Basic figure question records
________________________
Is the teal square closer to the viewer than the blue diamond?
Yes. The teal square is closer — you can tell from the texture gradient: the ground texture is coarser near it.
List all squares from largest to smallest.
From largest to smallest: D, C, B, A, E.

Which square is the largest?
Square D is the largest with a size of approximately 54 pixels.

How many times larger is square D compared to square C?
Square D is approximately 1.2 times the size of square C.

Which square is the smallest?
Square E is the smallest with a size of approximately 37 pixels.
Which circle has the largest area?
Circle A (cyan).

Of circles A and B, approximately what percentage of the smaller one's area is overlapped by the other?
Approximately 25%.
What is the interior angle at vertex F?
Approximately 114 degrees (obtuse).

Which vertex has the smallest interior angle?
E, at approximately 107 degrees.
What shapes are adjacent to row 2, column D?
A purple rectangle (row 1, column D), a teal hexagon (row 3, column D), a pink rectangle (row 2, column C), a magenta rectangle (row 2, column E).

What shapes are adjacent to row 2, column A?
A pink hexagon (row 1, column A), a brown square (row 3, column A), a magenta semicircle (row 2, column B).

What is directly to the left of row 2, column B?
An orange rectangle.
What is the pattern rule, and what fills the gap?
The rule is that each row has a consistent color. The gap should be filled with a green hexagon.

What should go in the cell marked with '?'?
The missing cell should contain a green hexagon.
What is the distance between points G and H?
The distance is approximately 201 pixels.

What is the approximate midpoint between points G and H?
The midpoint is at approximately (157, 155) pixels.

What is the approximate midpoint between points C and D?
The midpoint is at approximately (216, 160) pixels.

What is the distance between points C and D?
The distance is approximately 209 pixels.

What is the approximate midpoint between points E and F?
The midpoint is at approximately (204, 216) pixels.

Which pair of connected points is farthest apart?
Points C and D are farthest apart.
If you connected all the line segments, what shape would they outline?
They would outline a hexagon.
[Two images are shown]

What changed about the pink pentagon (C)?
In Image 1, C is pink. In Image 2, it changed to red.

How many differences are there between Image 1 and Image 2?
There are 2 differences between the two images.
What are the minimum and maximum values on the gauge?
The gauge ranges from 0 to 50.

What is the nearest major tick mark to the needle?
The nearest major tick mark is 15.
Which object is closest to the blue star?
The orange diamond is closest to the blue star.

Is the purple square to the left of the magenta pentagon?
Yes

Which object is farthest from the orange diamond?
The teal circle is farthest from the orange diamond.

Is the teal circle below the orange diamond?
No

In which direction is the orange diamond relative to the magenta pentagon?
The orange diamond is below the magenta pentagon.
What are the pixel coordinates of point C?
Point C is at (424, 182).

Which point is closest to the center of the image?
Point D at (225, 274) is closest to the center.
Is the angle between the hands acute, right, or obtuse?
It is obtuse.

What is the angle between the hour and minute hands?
________________________
WORK TO BE COMPLETED: Reproduce every record, matching each line exactly.

FINISHED EXERCISE:
Is the teal square closer to the viewer than the blue diamond?
Yes. The teal square is closer — you can tell from the texture gradient: the ground texture is coarser near it.
List all squares from largest to smallest.
From largest to smallest: D, C, B, A, E.

Which square is the largest?
Square D is the largest with a size of approximately 54 pixels.

How many times larger is square D compared to square C?
Square D is approximately 1.2 times the size of square C.

Which square is the smallest?
Square E is the smallest with a size of approximately 37 pixels.
Which circle has the largest area?
Circle A (cyan).

Of circles A and B, approximately what percentage of the smaller one's area is overlapped by the other?
Approximately 25%.
What is the interior angle at vertex F?
Approximately 114 degrees (obtuse).

Which vertex has the smallest interior angle?
E, at approximately 107 degrees.
What shapes are adjacent to row 2, column D?
A purple rectangle (row 1, column D), a teal hexagon (row 3, column D), a pink rectangle (row 2, column C), a magenta rectangle (row 2, column E).

What shapes are adjacent to row 2, column A?
A pink hexagon (row 1, column A), a brown square (row 3, column A), a magenta semicircle (row 2, column B).

What is directly to the left of row 2, column B?
An orange rectangle.
What is the pattern rule, and what fills the gap?
The rule is that each row has a consistent color. The gap should be filled with a green hexagon.

What should go in the cell marked with '?'?
The missing cell should contain a green hexagon.
What is the distance between points G and H?
The distance is approximately 201 pixels.

What is the approximate midpoint between points G and H?
The midpoint is at approximately (157, 155) pixels.

What is the approximate midpoint between points C and D?
The midpoint is at approximately (216, 160) pixels.

What is the distance between points C and D?
The distance is approximately 209 pixels.

What is the approximate midpoint between points E and F?
The midpoint is at approximately (204, 216) pixels.

Which pair of connected points is farthest apart?
Points C and D are farthest apart.
If you connected all the line segments, what shape would they outline?
They would outline a hexagon.
[Two images are shown]

What changed about the pink pentagon (C)?
In Image 1, C is pink. In Image 2, it changed to red.

How many differences are there between Image 1 and Image 2?
There are 2 differences between the two images.
What are the minimum and maximum values on the gauge?
The gauge ranges from 0 to 50.

What is the nearest major tick mark to the needle?
The nearest major tick mark is 15.
Which object is closest to the blue star?
The orange diamond is closest to the blue star.

Is the purple square to the left of the magenta pentagon?
Yes

Which object is farthest from the orange diamond?
The teal circle is farthest from the orange diamond.

Is the teal circle below the orange diamond?
No

In which direction is the orange diamond relative to the magenta pentagon?
The orange diamond is below the magenta pentagon.
What are the pixel coordinates of point C?
Point C is at (424, 182).

Which point is closest to the center of the image?
Point D at (225, 274) is closest to the center.
Is the angle between the hands acute, right, or obtuse?
It is obtuse.

What is the angle between the hour and minute hands?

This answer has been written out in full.